◆ Question entries about shapes
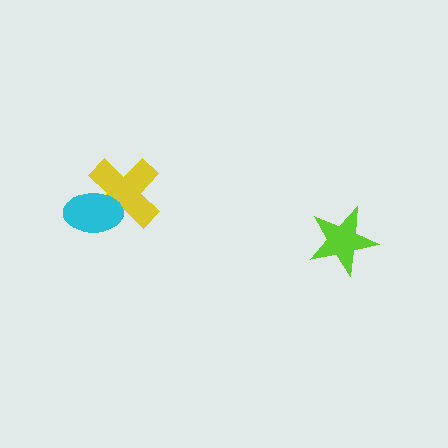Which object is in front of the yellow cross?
The cyan ellipse is in front of the yellow cross.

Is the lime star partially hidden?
No, no other shape covers it.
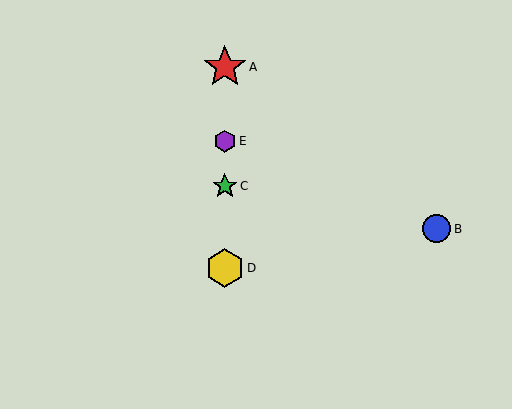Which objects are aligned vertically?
Objects A, C, D, E are aligned vertically.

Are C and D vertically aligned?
Yes, both are at x≈225.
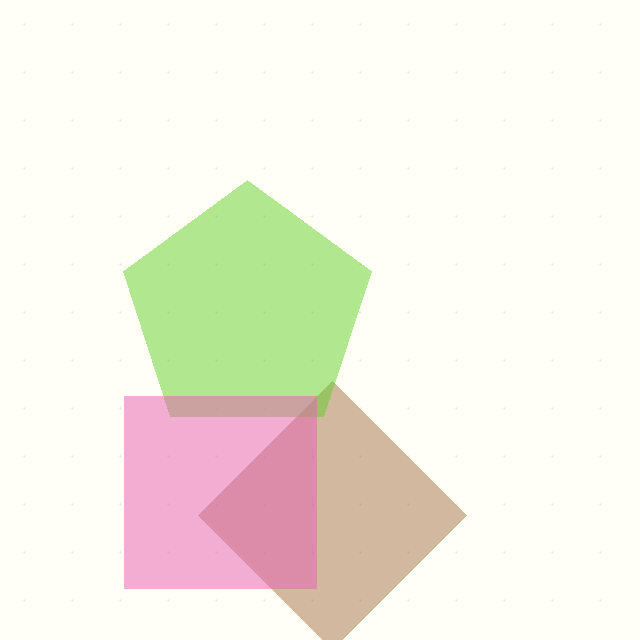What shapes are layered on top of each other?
The layered shapes are: a brown diamond, a lime pentagon, a pink square.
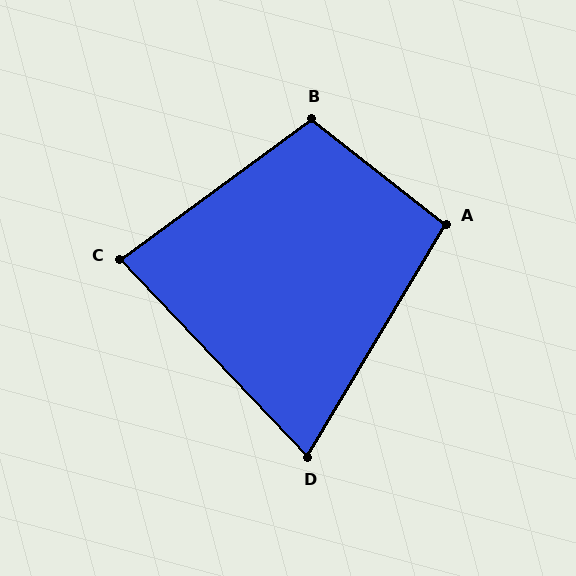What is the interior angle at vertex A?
Approximately 97 degrees (obtuse).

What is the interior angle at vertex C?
Approximately 83 degrees (acute).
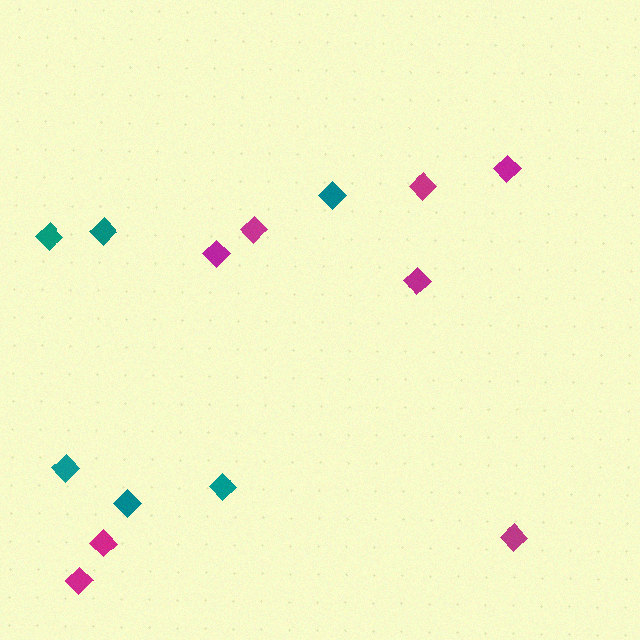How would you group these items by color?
There are 2 groups: one group of teal diamonds (6) and one group of magenta diamonds (8).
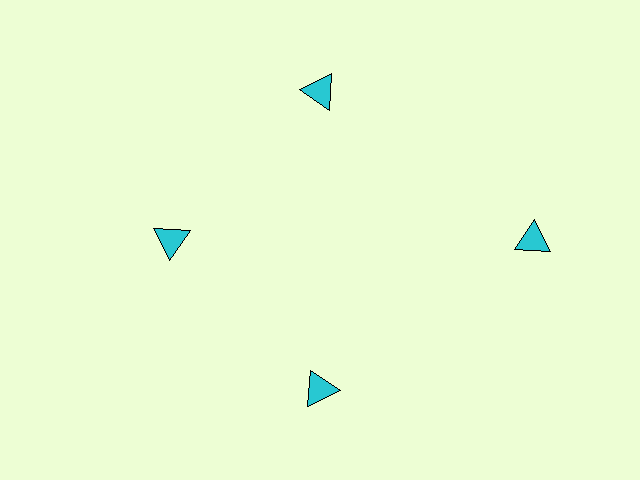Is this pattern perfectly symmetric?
No. The 4 cyan triangles are arranged in a ring, but one element near the 3 o'clock position is pushed outward from the center, breaking the 4-fold rotational symmetry.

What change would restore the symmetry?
The symmetry would be restored by moving it inward, back onto the ring so that all 4 triangles sit at equal angles and equal distance from the center.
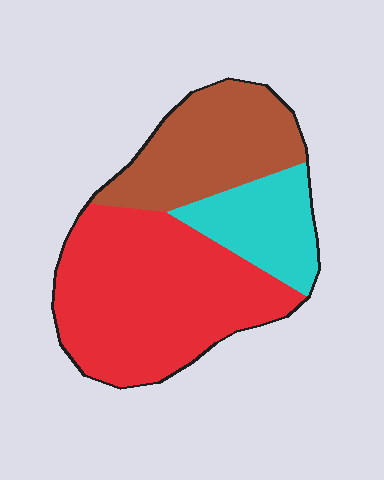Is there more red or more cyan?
Red.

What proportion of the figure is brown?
Brown covers 29% of the figure.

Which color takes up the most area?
Red, at roughly 50%.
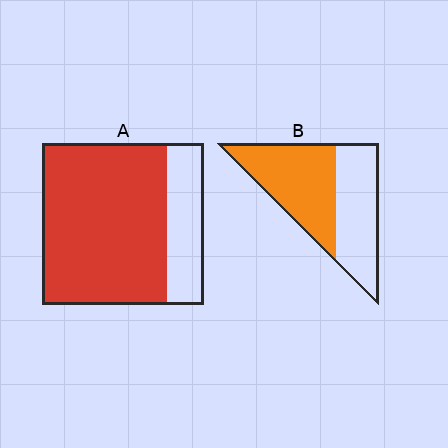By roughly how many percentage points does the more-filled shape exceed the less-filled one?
By roughly 25 percentage points (A over B).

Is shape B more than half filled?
Yes.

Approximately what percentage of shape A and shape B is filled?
A is approximately 75% and B is approximately 55%.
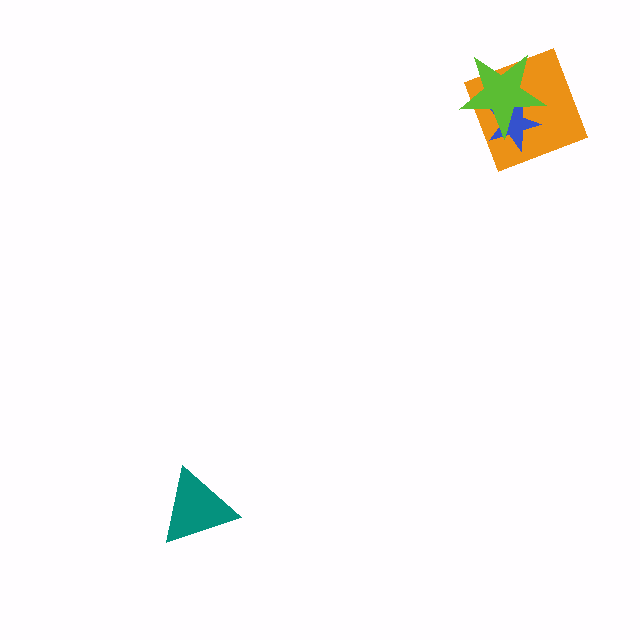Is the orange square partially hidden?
Yes, it is partially covered by another shape.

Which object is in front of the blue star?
The lime star is in front of the blue star.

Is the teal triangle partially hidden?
No, no other shape covers it.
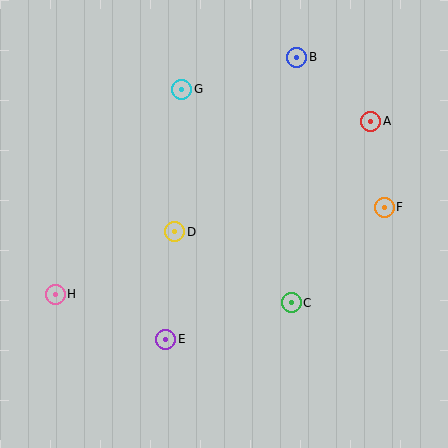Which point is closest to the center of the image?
Point D at (175, 232) is closest to the center.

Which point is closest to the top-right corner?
Point A is closest to the top-right corner.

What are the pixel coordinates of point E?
Point E is at (166, 339).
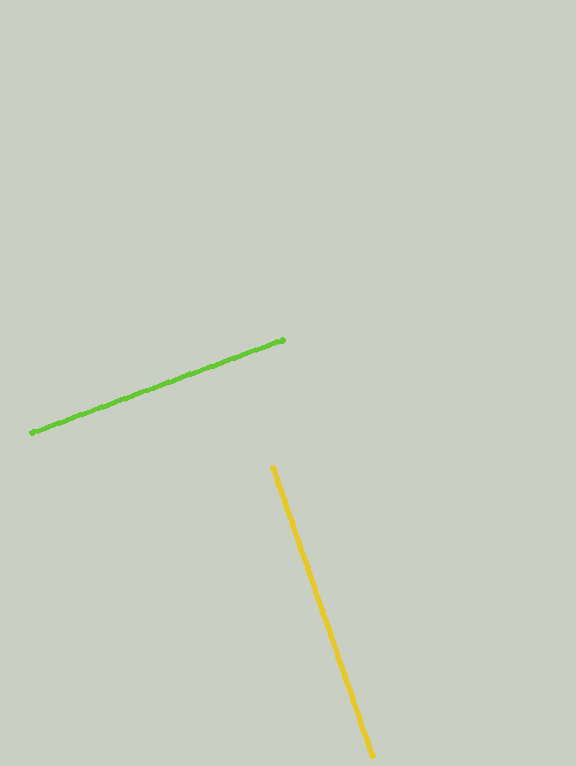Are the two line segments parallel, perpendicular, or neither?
Perpendicular — they meet at approximately 89°.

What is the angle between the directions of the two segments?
Approximately 89 degrees.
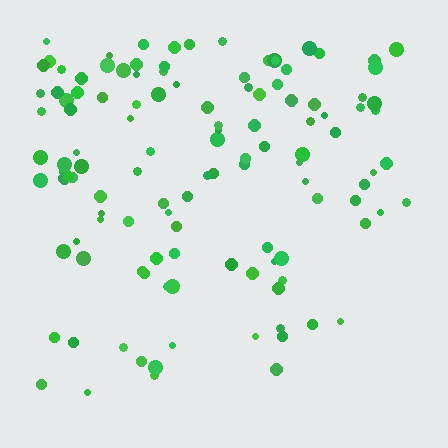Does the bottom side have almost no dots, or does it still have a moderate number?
Still a moderate number, just noticeably fewer than the top.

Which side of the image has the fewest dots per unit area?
The bottom.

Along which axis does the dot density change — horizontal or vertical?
Vertical.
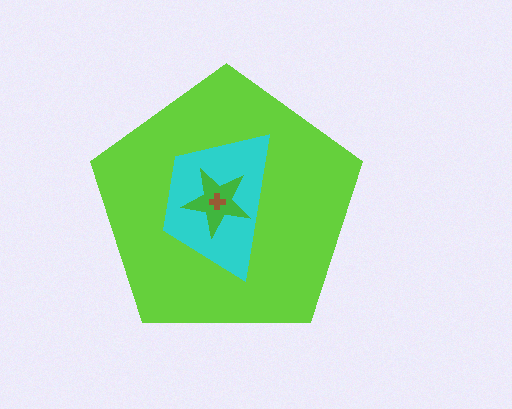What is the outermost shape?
The lime pentagon.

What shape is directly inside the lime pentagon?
The cyan trapezoid.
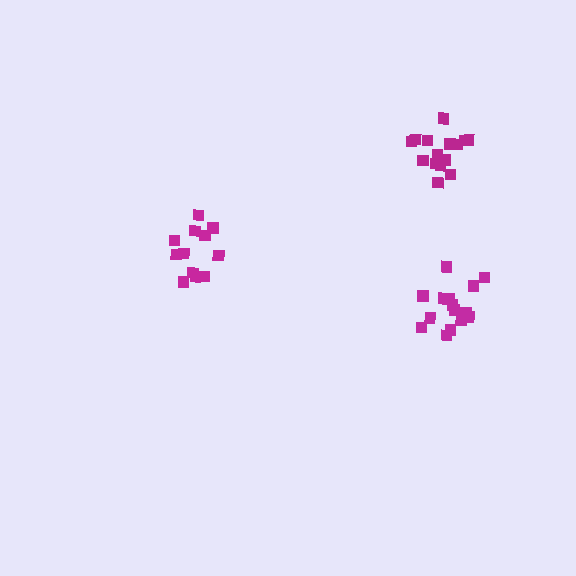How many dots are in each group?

◆ Your task
Retype the data above exactly; pictures are not part of the copy.

◆ Task answer
Which object is in front of the yellow cross?
The cyan ellipse is in front of the yellow cross.

Is the lime star partially hidden?
No, no other shape covers it.
Which objects are aligned vertically?
Objects A, C, D, E are aligned vertically.

Are C and D vertically aligned?
Yes, both are at x≈225.
What shapes are layered on top of each other?
The layered shapes are: a brown diamond, a lime pentagon, a pink square.
What is the interior angle at vertex A?
Approximately 97 degrees (obtuse).

What is the interior angle at vertex C?
Approximately 83 degrees (acute).
How would you group these items by color?
There are 2 groups: one group of teal diamonds (6) and one group of magenta diamonds (8).
Is this pattern perfectly symmetric?
No. The 4 cyan triangles are arranged in a ring, but one element near the 3 o'clock position is pushed outward from the center, breaking the 4-fold rotational symmetry.

What change would restore the symmetry?
The symmetry would be restored by moving it inward, back onto the ring so that all 4 triangles sit at equal angles and equal distance from the center.
Is there more red or more cyan?
Red.

What proportion of the figure is brown?
Brown covers 29% of the figure.

Which color takes up the most area?
Red, at roughly 50%.
By roughly how many percentage points does the more-filled shape exceed the less-filled one?
By roughly 25 percentage points (A over B).

Is shape B more than half filled?
Yes.

Approximately what percentage of shape A and shape B is filled?
A is approximately 75% and B is approximately 55%.
Is the orange square partially hidden?
Yes, it is partially covered by another shape.

Which object is in front of the blue star?
The lime star is in front of the blue star.

Is the teal triangle partially hidden?
No, no other shape covers it.
Which point is closest to the center of the image?
Point D at (175, 232) is closest to the center.

Which point is closest to the top-right corner?
Point A is closest to the top-right corner.

What are the pixel coordinates of point E?
Point E is at (166, 339).
Are the two line segments parallel, perpendicular, or neither?
Perpendicular — they meet at approximately 89°.

What is the angle between the directions of the two segments?
Approximately 89 degrees.
Does the bottom side have almost no dots, or does it still have a moderate number?
Still a moderate number, just noticeably fewer than the top.

Which side of the image has the fewest dots per unit area?
The bottom.

Along which axis does the dot density change — horizontal or vertical?
Vertical.
What is the outermost shape?
The lime pentagon.

What shape is directly inside the lime pentagon?
The cyan trapezoid.
How many dots are in each group?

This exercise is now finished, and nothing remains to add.